### GIVEN PROBLEM
Retype, word for word, the lines between the ones holding "How many objects are in this image?" and "[4 frames are shown]", inclusive; pictures stay out of the copy.
+++
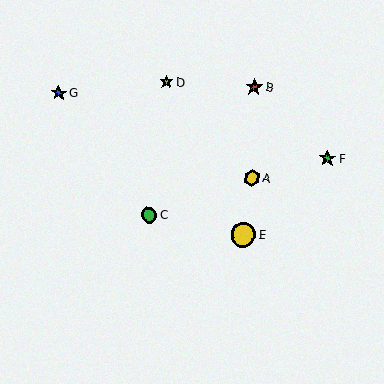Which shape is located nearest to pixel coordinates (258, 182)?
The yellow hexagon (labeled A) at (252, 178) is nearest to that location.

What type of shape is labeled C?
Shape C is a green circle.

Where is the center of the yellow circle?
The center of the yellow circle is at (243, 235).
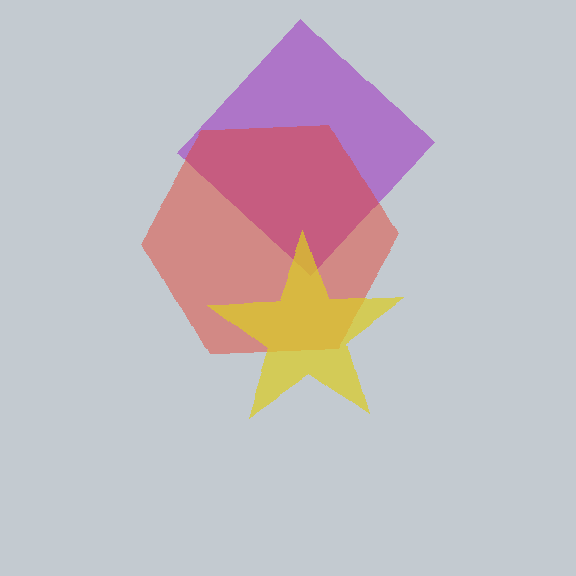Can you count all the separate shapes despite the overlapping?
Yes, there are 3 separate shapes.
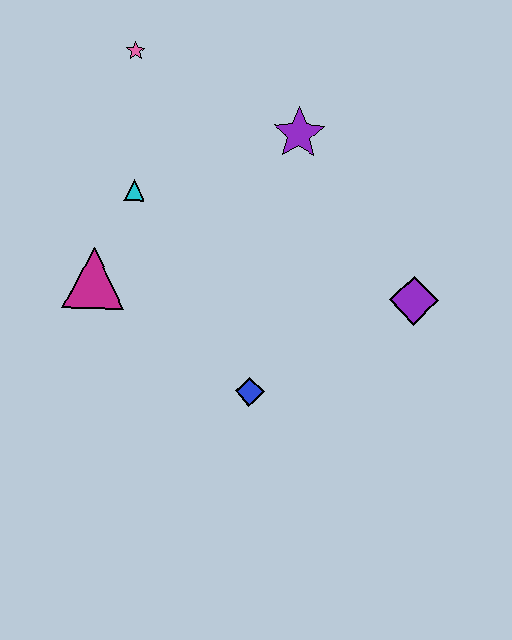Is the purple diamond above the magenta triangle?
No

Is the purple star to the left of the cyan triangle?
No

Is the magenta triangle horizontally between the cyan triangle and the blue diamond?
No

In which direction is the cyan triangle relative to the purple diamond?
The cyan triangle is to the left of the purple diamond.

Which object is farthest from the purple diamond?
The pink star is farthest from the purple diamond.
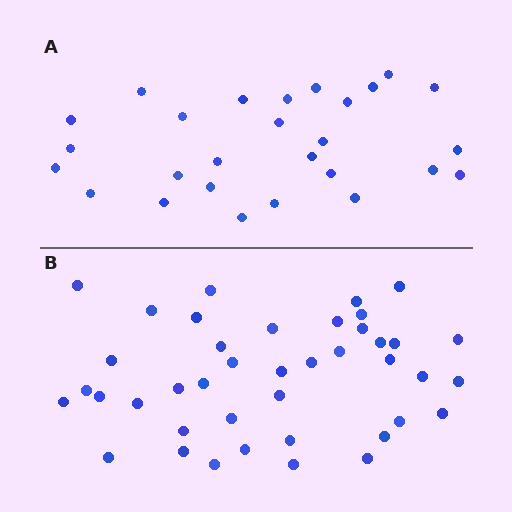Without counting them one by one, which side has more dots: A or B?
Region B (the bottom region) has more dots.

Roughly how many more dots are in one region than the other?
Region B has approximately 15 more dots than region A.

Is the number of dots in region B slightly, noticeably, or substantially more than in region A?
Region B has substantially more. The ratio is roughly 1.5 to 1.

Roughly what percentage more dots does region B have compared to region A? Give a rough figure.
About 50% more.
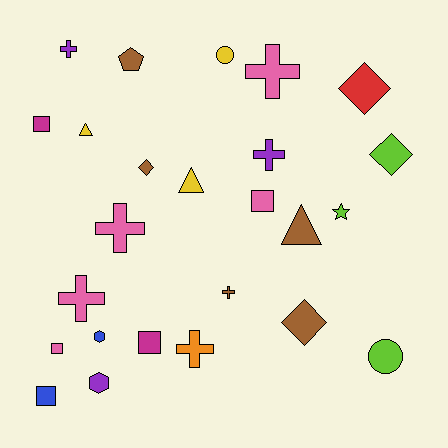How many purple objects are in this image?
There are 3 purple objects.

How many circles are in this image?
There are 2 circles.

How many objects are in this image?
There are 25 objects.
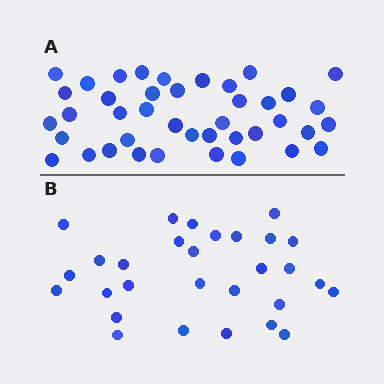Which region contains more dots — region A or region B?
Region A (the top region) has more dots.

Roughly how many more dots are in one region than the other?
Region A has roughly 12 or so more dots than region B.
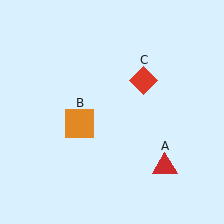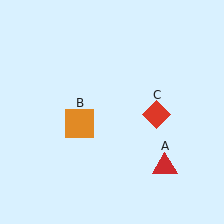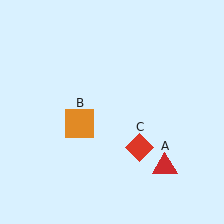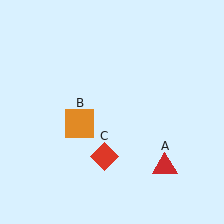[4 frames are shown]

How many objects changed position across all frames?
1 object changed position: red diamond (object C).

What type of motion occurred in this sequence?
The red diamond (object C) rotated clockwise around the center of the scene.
+++
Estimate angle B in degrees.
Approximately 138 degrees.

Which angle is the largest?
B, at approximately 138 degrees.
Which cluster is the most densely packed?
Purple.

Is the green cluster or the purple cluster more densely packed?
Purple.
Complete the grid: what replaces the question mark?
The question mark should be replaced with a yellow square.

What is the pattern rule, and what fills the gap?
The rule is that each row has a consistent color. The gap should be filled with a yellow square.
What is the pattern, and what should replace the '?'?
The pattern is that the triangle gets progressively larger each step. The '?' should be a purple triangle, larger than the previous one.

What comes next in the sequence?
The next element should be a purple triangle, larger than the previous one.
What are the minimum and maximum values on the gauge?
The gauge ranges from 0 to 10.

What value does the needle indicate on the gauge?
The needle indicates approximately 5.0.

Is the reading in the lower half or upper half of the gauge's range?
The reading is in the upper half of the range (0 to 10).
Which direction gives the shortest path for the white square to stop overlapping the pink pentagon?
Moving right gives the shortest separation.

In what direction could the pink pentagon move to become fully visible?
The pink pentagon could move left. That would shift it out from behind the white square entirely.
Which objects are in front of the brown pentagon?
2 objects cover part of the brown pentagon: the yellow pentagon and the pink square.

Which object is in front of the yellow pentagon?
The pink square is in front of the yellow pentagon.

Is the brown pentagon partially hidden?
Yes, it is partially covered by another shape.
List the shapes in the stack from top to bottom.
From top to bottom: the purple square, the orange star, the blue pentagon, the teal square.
+++
### COMPLETE RESPONSE
How many objects are in this image?
There are 25 objects.
Which region contains more dots — region A or region B?
Region A (the top region) has more dots.

Roughly how many more dots are in one region than the other?
Region A has roughly 12 or so more dots than region B.
[4 frames are shown]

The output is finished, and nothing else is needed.